Input data
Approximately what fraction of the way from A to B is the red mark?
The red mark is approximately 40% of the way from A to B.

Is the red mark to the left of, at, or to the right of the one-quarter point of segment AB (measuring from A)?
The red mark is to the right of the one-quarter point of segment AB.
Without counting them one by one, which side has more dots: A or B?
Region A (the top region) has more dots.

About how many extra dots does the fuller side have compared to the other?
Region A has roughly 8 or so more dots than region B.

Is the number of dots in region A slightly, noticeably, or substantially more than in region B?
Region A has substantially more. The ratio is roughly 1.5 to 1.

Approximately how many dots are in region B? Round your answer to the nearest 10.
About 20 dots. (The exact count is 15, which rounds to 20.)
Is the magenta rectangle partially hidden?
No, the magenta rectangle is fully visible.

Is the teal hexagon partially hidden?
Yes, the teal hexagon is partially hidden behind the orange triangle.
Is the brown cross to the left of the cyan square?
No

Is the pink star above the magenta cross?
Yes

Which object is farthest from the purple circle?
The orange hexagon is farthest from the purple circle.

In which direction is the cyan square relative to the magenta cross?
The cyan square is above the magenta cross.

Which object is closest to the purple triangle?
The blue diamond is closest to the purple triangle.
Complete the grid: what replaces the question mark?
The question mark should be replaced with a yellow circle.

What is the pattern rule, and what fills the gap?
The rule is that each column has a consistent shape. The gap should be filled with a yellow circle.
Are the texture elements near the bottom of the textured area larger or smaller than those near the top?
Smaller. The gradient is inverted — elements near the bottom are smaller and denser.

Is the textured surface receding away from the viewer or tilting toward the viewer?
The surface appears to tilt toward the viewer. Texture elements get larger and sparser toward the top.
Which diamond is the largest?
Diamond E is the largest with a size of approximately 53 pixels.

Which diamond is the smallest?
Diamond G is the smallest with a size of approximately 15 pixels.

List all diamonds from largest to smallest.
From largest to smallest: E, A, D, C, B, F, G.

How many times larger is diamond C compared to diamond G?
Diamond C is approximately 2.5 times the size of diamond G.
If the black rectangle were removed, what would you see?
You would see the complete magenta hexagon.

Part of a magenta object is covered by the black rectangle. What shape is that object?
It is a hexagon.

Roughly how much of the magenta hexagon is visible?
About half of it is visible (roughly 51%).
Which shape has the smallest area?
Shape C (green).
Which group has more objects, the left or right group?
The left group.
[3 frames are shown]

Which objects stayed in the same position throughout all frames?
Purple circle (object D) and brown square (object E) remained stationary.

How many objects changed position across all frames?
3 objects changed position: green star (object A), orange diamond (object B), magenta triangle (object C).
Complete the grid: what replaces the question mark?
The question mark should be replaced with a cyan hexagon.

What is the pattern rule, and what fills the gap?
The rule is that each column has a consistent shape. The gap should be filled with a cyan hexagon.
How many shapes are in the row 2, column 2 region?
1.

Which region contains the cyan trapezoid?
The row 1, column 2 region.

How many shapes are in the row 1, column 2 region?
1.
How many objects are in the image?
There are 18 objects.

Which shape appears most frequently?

Written request
Take the listing above and write it out again exactly.

Correct response
Approximately what fraction of the way from A to B is the red mark?
The red mark is approximately 40% of the way from A to B.

Is the red mark to the left of, at, or to the right of the one-quarter point of segment AB (measuring from A)?
The red mark is to the right of the one-quarter point of segment AB.
Without counting them one by one, which side has more dots: A or B?
Region A (the top region) has more dots.

About how many extra dots does the fuller side have compared to the other?
Region A has roughly 8 or so more dots than region B.

Is the number of dots in region A slightly, noticeably, or substantially more than in region B?
Region A has substantially more. The ratio is roughly 1.5 to 1.

Approximately how many dots are in region B? Round your answer to the nearest 10.
About 20 dots. (The exact count is 15, which rounds to 20.)
Is the magenta rectangle partially hidden?
No, the magenta rectangle is fully visible.

Is the teal hexagon partially hidden?
Yes, the teal hexagon is partially hidden behind the orange triangle.
Is the brown cross to the left of the cyan square?
No

Is the pink star above the magenta cross?
Yes

Which object is farthest from the purple circle?
The orange hexagon is farthest from the purple circle.

In which direction is the cyan square relative to the magenta cross?
The cyan square is above the magenta cross.

Which object is closest to the purple triangle?
The blue diamond is closest to the purple triangle.
Complete the grid: what replaces the question mark?
The question mark should be replaced with a yellow circle.

What is the pattern rule, and what fills the gap?
The rule is that each column has a consistent shape. The gap should be filled with a yellow circle.
Are the texture elements near the bottom of the textured area larger or smaller than those near the top?
Smaller. The gradient is inverted — elements near the bottom are smaller and denser.

Is the textured surface receding away from the viewer or tilting toward the viewer?
The surface appears to tilt toward the viewer. Texture elements get larger and sparser toward the top.
Which diamond is the largest?
Diamond E is the largest with a size of approximately 53 pixels.

Which diamond is the smallest?
Diamond G is the smallest with a size of approximately 15 pixels.

List all diamonds from largest to smallest.
From largest to smallest: E, A, D, C, B, F, G.

How many times larger is diamond C compared to diamond G?
Diamond C is approximately 2.5 times the size of diamond G.
If the black rectangle were removed, what would you see?
You would see the complete magenta hexagon.

Part of a magenta object is covered by the black rectangle. What shape is that object?
It is a hexagon.

Roughly how much of the magenta hexagon is visible?
About half of it is visible (roughly 51%).
Which shape has the smallest area?
Shape C (green).
Which group has more objects, the left or right group?
The left group.
[3 frames are shown]

Which objects stayed in the same position throughout all frames?
Purple circle (object D) and brown square (object E) remained stationary.

How many objects changed position across all frames?
3 objects changed position: green star (object A), orange diamond (object B), magenta triangle (object C).
Complete the grid: what replaces the question mark?
The question mark should be replaced with a cyan hexagon.

What is the pattern rule, and what fills the gap?
The rule is that each column has a consistent shape. The gap should be filled with a cyan hexagon.
How many shapes are in the row 2, column 2 region?
1.

Which region contains the cyan trapezoid?
The row 1, column 2 region.

How many shapes are in the row 1, column 2 region?
1.
How many objects are in the image?
There are 18 objects.

Which shape appears most frequently?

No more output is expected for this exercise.